[Lines of data]
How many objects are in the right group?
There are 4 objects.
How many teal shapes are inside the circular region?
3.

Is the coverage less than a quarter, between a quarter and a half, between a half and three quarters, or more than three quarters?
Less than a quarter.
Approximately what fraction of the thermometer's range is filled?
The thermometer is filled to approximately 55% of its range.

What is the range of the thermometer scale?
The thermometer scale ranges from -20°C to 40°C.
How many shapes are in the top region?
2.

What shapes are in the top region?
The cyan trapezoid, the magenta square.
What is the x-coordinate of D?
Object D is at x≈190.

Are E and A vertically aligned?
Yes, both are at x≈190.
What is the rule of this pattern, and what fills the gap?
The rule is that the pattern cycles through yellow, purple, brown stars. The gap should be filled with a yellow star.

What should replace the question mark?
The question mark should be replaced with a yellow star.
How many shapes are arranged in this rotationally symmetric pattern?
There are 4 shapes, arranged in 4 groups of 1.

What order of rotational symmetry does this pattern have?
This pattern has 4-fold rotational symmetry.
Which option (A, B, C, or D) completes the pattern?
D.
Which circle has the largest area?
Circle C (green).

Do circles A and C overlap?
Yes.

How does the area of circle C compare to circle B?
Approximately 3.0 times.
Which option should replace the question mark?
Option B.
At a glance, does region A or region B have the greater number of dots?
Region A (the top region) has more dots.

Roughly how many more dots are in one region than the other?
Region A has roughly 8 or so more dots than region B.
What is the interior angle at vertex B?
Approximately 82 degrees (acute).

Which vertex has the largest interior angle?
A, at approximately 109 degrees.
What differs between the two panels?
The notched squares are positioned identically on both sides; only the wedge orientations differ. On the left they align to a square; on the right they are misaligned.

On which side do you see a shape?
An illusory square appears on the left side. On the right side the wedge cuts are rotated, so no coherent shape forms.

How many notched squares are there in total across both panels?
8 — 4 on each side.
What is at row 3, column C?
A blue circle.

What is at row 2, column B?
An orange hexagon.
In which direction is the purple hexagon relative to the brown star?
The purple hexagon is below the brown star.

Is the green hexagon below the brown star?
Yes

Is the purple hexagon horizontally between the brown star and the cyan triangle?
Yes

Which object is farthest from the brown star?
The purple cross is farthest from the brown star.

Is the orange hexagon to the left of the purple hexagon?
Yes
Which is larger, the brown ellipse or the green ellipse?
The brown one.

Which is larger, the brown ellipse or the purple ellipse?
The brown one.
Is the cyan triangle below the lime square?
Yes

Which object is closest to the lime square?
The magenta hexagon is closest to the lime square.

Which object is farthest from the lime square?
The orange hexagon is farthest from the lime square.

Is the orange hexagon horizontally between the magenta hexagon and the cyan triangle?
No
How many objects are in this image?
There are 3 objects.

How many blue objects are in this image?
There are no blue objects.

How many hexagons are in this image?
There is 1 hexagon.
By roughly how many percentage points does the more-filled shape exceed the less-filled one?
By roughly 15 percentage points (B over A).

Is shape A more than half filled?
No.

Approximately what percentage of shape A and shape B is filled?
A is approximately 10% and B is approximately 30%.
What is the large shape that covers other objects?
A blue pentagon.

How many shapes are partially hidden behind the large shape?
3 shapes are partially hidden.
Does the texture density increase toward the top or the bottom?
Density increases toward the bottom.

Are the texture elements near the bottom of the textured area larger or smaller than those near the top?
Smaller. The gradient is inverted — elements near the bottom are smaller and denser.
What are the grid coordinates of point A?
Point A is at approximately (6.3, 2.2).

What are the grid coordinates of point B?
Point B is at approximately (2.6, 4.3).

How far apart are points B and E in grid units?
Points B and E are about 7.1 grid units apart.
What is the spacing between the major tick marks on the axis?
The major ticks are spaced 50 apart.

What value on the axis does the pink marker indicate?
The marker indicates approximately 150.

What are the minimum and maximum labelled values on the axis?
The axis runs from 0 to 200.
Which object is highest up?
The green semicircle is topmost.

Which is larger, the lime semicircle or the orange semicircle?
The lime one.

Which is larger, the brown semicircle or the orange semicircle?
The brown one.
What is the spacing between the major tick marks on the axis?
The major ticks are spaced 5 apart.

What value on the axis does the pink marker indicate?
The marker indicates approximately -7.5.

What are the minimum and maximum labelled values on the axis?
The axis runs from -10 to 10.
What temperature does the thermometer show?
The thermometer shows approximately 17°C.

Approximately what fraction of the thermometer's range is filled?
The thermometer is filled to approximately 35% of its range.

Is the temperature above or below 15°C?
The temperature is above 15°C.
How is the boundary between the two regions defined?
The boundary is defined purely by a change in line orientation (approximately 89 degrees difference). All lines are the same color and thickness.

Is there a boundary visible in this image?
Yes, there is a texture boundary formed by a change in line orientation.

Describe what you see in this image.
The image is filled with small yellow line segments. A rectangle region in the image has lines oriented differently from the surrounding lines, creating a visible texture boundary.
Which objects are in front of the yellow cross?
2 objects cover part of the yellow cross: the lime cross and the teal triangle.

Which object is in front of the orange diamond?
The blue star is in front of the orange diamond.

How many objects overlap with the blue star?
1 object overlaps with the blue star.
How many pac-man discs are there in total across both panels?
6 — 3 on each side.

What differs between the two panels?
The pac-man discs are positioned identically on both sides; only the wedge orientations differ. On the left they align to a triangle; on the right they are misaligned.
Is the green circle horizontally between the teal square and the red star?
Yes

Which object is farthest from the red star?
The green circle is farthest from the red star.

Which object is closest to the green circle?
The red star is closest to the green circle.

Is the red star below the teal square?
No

*EXERCISE INSTRUCTIONS*. Once more, set down the full listing, verbatim.

*PROBLEM SOLUTION*.
How many objects are in the right group?
There are 4 objects.
How many teal shapes are inside the circular region?
3.

Is the coverage less than a quarter, between a quarter and a half, between a half and three quarters, or more than three quarters?
Less than a quarter.
Approximately what fraction of the thermometer's range is filled?
The thermometer is filled to approximately 55% of its range.

What is the range of the thermometer scale?
The thermometer scale ranges from -20°C to 40°C.
How many shapes are in the top region?
2.

What shapes are in the top region?
The cyan trapezoid, the magenta square.
What is the x-coordinate of D?
Object D is at x≈190.

Are E and A vertically aligned?
Yes, both are at x≈190.
What is the rule of this pattern, and what fills the gap?
The rule is that the pattern cycles through yellow, purple, brown stars. The gap should be filled with a yellow star.

What should replace the question mark?
The question mark should be replaced with a yellow star.
How many shapes are arranged in this rotationally symmetric pattern?
There are 4 shapes, arranged in 4 groups of 1.

What order of rotational symmetry does this pattern have?
This pattern has 4-fold rotational symmetry.
Which option (A, B, C, or D) completes the pattern?
D.
Which circle has the largest area?
Circle C (green).

Do circles A and C overlap?
Yes.

How does the area of circle C compare to circle B?
Approximately 3.0 times.
Which option should replace the question mark?
Option B.
At a glance, does region A or region B have the greater number of dots?
Region A (the top region) has more dots.

Roughly how many more dots are in one region than the other?
Region A has roughly 8 or so more dots than region B.
What is the interior angle at vertex B?
Approximately 82 degrees (acute).

Which vertex has the largest interior angle?
A, at approximately 109 degrees.
What differs between the two panels?
The notched squares are positioned identically on both sides; only the wedge orientations differ. On the left they align to a square; on the right they are misaligned.

On which side do you see a shape?
An illusory square appears on the left side. On the right side the wedge cuts are rotated, so no coherent shape forms.

How many notched squares are there in total across both panels?
8 — 4 on each side.
What is at row 3, column C?
A blue circle.

What is at row 2, column B?
An orange hexagon.
In which direction is the purple hexagon relative to the brown star?
The purple hexagon is below the brown star.

Is the green hexagon below the brown star?
Yes

Is the purple hexagon horizontally between the brown star and the cyan triangle?
Yes

Which object is farthest from the brown star?
The purple cross is farthest from the brown star.

Is the orange hexagon to the left of the purple hexagon?
Yes
Which is larger, the brown ellipse or the green ellipse?
The brown one.

Which is larger, the brown ellipse or the purple ellipse?
The brown one.
Is the cyan triangle below the lime square?
Yes

Which object is closest to the lime square?
The magenta hexagon is closest to the lime square.

Which object is farthest from the lime square?
The orange hexagon is farthest from the lime square.

Is the orange hexagon horizontally between the magenta hexagon and the cyan triangle?
No
How many objects are in this image?
There are 3 objects.

How many blue objects are in this image?
There are no blue objects.

How many hexagons are in this image?
There is 1 hexagon.
By roughly how many percentage points does the more-filled shape exceed the less-filled one?
By roughly 15 percentage points (B over A).

Is shape A more than half filled?
No.

Approximately what percentage of shape A and shape B is filled?
A is approximately 10% and B is approximately 30%.
What is the large shape that covers other objects?
A blue pentagon.

How many shapes are partially hidden behind the large shape?
3 shapes are partially hidden.
Does the texture density increase toward the top or the bottom?
Density increases toward the bottom.

Are the texture elements near the bottom of the textured area larger or smaller than those near the top?
Smaller. The gradient is inverted — elements near the bottom are smaller and denser.
What are the grid coordinates of point A?
Point A is at approximately (6.3, 2.2).

What are the grid coordinates of point B?
Point B is at approximately (2.6, 4.3).

How far apart are points B and E in grid units?
Points B and E are about 7.1 grid units apart.
What is the spacing between the major tick marks on the axis?
The major ticks are spaced 50 apart.

What value on the axis does the pink marker indicate?
The marker indicates approximately 150.

What are the minimum and maximum labelled values on the axis?
The axis runs from 0 to 200.
Which object is highest up?
The green semicircle is topmost.

Which is larger, the lime semicircle or the orange semicircle?
The lime one.

Which is larger, the brown semicircle or the orange semicircle?
The brown one.
What is the spacing between the major tick marks on the axis?
The major ticks are spaced 5 apart.

What value on the axis does the pink marker indicate?
The marker indicates approximately -7.5.

What are the minimum and maximum labelled values on the axis?
The axis runs from -10 to 10.
What temperature does the thermometer show?
The thermometer shows approximately 17°C.

Approximately what fraction of the thermometer's range is filled?
The thermometer is filled to approximately 35% of its range.

Is the temperature above or below 15°C?
The temperature is above 15°C.
How is the boundary between the two regions defined?
The boundary is defined purely by a change in line orientation (approximately 89 degrees difference). All lines are the same color and thickness.

Is there a boundary visible in this image?
Yes, there is a texture boundary formed by a change in line orientation.

Describe what you see in this image.
The image is filled with small yellow line segments. A rectangle region in the image has lines oriented differently from the surrounding lines, creating a visible texture boundary.
Which objects are in front of the yellow cross?
2 objects cover part of the yellow cross: the lime cross and the teal triangle.

Which object is in front of the orange diamond?
The blue star is in front of the orange diamond.

How many objects overlap with the blue star?
1 object overlaps with the blue star.
How many pac-man discs are there in total across both panels?
6 — 3 on each side.

What differs between the two panels?
The pac-man discs are positioned identically on both sides; only the wedge orientations differ. On the left they align to a triangle; on the right they are misaligned.
Is the green circle horizontally between the teal square and the red star?
Yes

Which object is farthest from the red star?
The green circle is farthest from the red star.

Which object is closest to the green circle?
The red star is closest to the green circle.

Is the red star below the teal square?
No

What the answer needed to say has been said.